Data supplied:
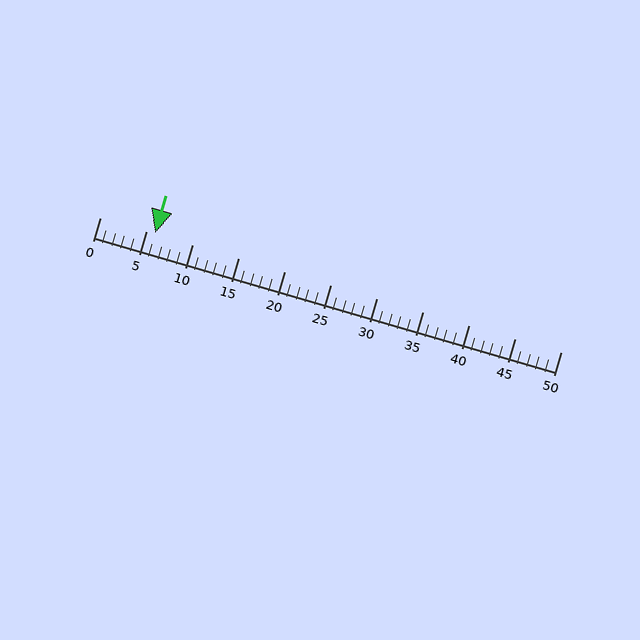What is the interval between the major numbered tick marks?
The major tick marks are spaced 5 units apart.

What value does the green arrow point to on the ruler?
The green arrow points to approximately 6.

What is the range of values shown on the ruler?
The ruler shows values from 0 to 50.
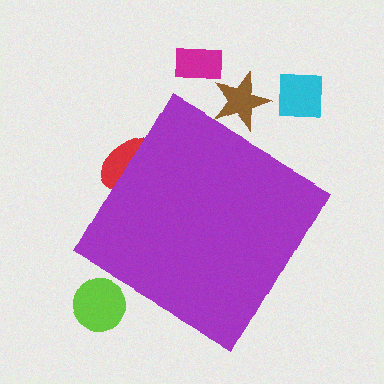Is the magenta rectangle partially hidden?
No, the magenta rectangle is fully visible.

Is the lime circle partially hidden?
No, the lime circle is fully visible.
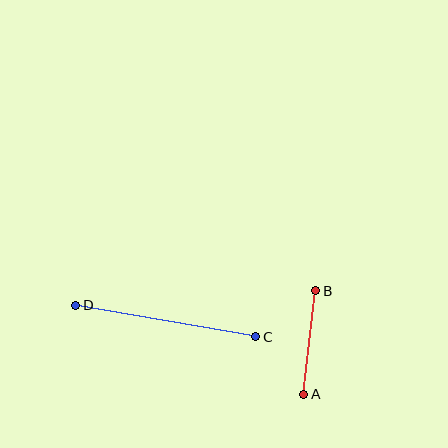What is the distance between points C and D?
The distance is approximately 183 pixels.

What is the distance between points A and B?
The distance is approximately 104 pixels.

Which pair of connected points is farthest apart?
Points C and D are farthest apart.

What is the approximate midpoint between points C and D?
The midpoint is at approximately (166, 321) pixels.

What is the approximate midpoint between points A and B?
The midpoint is at approximately (310, 342) pixels.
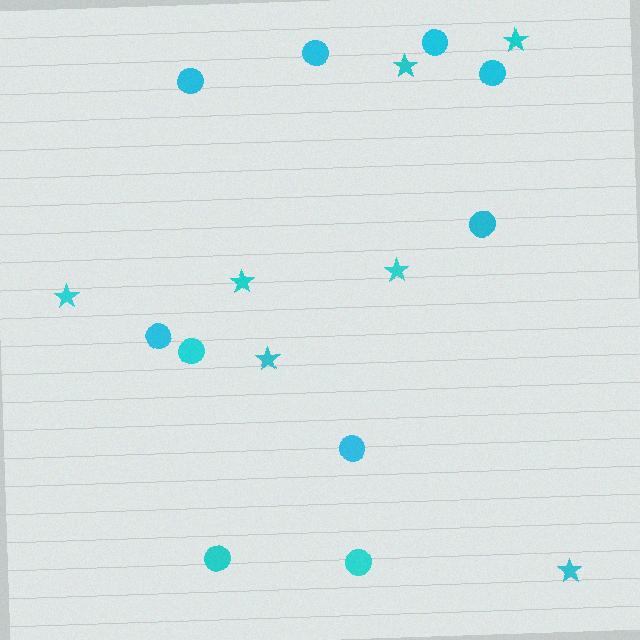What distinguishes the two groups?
There are 2 groups: one group of stars (7) and one group of circles (10).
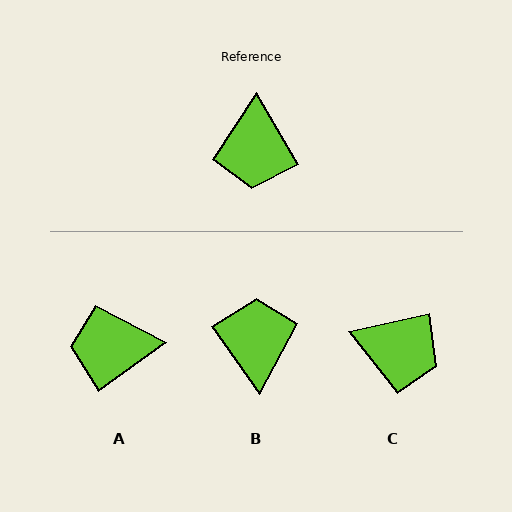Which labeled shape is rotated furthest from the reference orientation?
B, about 175 degrees away.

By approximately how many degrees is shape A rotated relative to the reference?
Approximately 84 degrees clockwise.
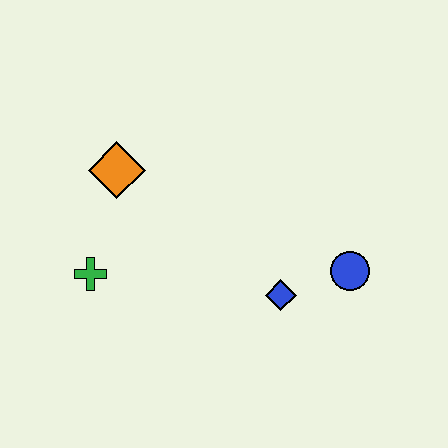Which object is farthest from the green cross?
The blue circle is farthest from the green cross.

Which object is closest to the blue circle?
The blue diamond is closest to the blue circle.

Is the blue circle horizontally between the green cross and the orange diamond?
No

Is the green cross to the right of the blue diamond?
No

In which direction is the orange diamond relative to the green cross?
The orange diamond is above the green cross.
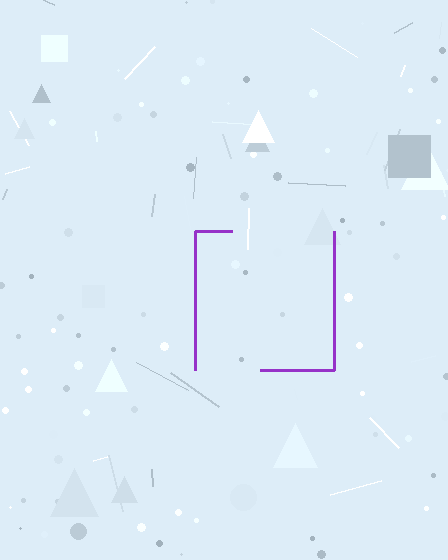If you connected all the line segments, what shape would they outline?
They would outline a square.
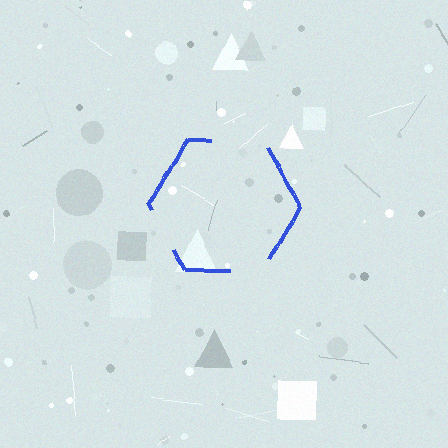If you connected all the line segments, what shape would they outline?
They would outline a hexagon.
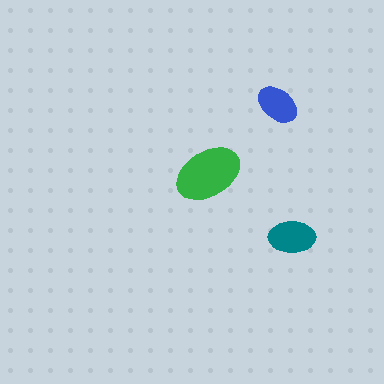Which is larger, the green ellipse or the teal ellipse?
The green one.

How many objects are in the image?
There are 3 objects in the image.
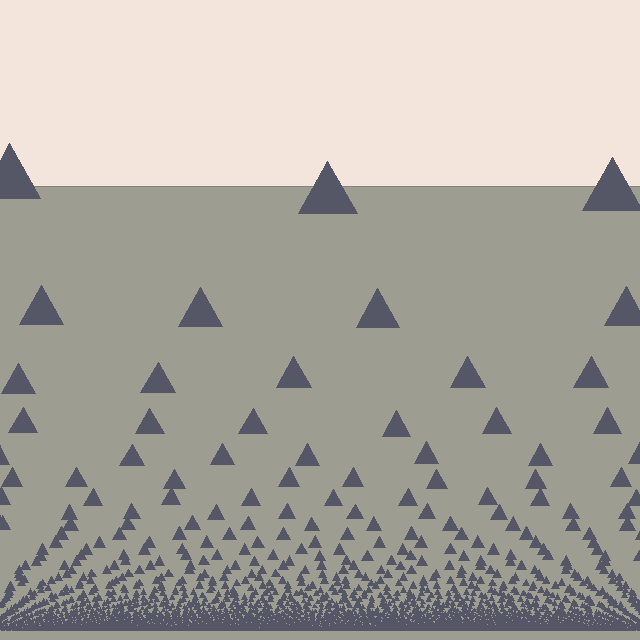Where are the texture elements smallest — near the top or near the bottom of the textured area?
Near the bottom.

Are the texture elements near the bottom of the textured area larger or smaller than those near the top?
Smaller. The gradient is inverted — elements near the bottom are smaller and denser.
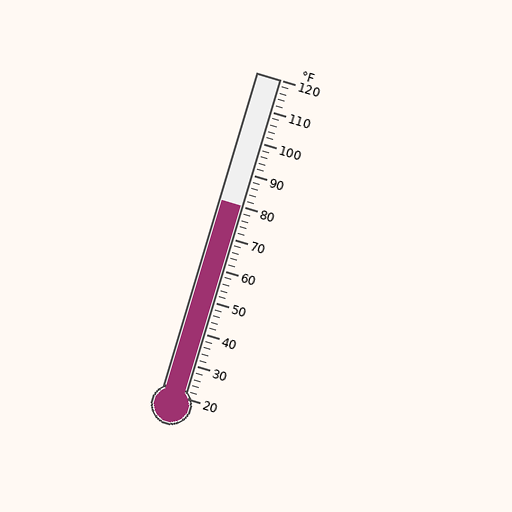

What is asked: Reproduce the records verbatim, omitting all images they contain.

Result:
What is the interval between the major numbered tick marks?
The major tick marks are spaced 5 units apart.

What value does the green arrow point to on the ruler?
The green arrow points to approximately 6.

What is the range of values shown on the ruler?
The ruler shows values from 0 to 50.
Is the magenta rectangle partially hidden?
No, the magenta rectangle is fully visible.

Is the lime circle partially hidden?
No, the lime circle is fully visible.
What is the distance between points C and D?
The distance is approximately 183 pixels.

What is the distance between points A and B?
The distance is approximately 104 pixels.

Which pair of connected points is farthest apart?
Points C and D are farthest apart.

What is the approximate midpoint between points C and D?
The midpoint is at approximately (166, 321) pixels.

What is the approximate midpoint between points A and B?
The midpoint is at approximately (310, 342) pixels.
What distinguishes the two groups?
There are 2 groups: one group of stars (7) and one group of circles (10).
Which labeled shape is rotated furthest from the reference orientation?
B, about 175 degrees away.

By approximately how many degrees is shape A rotated relative to the reference?
Approximately 84 degrees clockwise.
Which object is farthest from the green cross?
The blue circle is farthest from the green cross.

Which object is closest to the blue circle?
The blue diamond is closest to the blue circle.

Is the blue circle horizontally between the green cross and the orange diamond?
No

Is the green cross to the right of the blue diamond?
No

In which direction is the orange diamond relative to the green cross?
The orange diamond is above the green cross.
If you connected all the line segments, what shape would they outline?
They would outline a square.
If you connected all the line segments, what shape would they outline?
They would outline a hexagon.
Which is larger, the green ellipse or the teal ellipse?
The green one.

How many objects are in the image?
There are 3 objects in the image.
Where are the texture elements smallest — near the top or near the bottom of the textured area?
Near the bottom.

Are the texture elements near the bottom of the textured area larger or smaller than those near the top?
Smaller. The gradient is inverted — elements near the bottom are smaller and denser.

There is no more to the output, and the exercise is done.